>> start EXCERPTED RECORDS

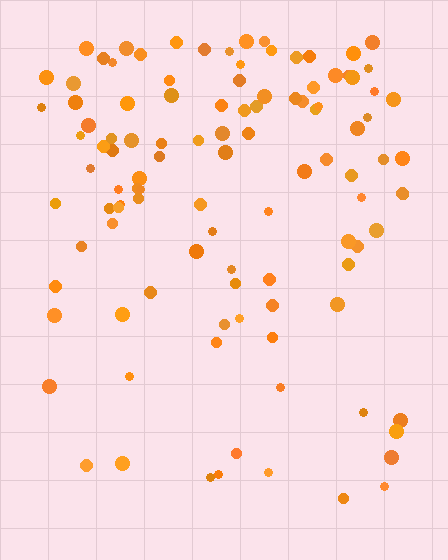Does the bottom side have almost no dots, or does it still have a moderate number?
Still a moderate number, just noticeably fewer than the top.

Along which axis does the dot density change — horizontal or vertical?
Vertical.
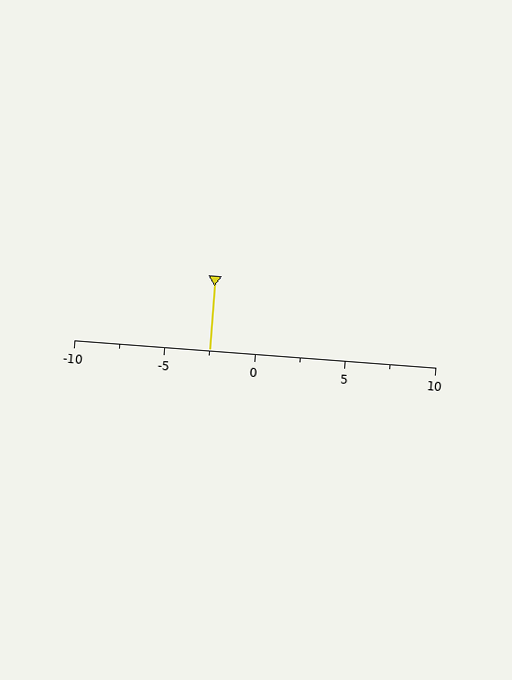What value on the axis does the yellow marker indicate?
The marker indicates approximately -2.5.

>> end EXCERPTED RECORDS
>> start EXCERPTED RECORDS

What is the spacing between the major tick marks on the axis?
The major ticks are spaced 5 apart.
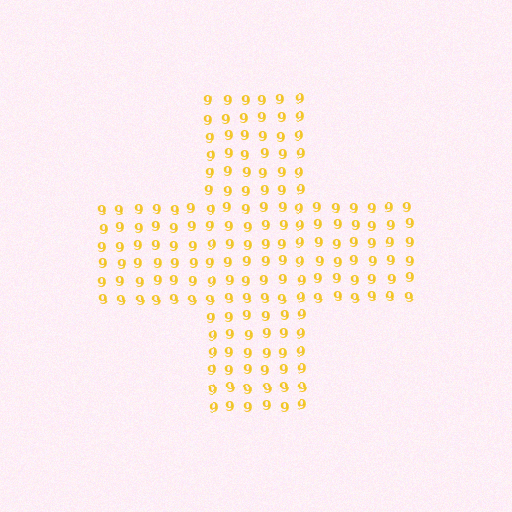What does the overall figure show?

>> end EXCERPTED RECORDS
>> start EXCERPTED RECORDS

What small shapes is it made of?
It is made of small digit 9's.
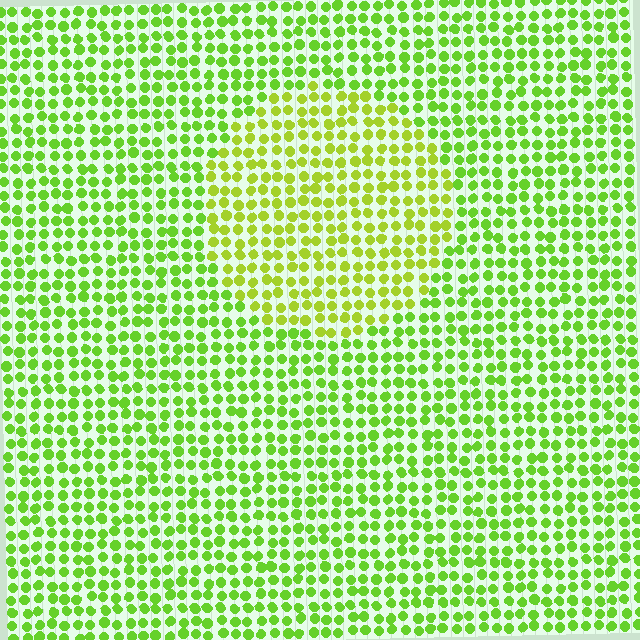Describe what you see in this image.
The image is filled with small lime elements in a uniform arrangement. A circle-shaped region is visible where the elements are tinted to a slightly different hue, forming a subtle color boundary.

>> end EXCERPTED RECORDS

:: WHAT IS EXPECTED ::
Copy the lines above exactly, starting at the one with "What is the" and ending at the one with "What does the overall figure show?", both included. Leave out any pictures and add nothing else.

:: SOLUTION FOR THIS PROBLEM ::
What is the spacing between the major tick marks on the axis?
The major ticks are spaced 5 apart.
What does the overall figure show?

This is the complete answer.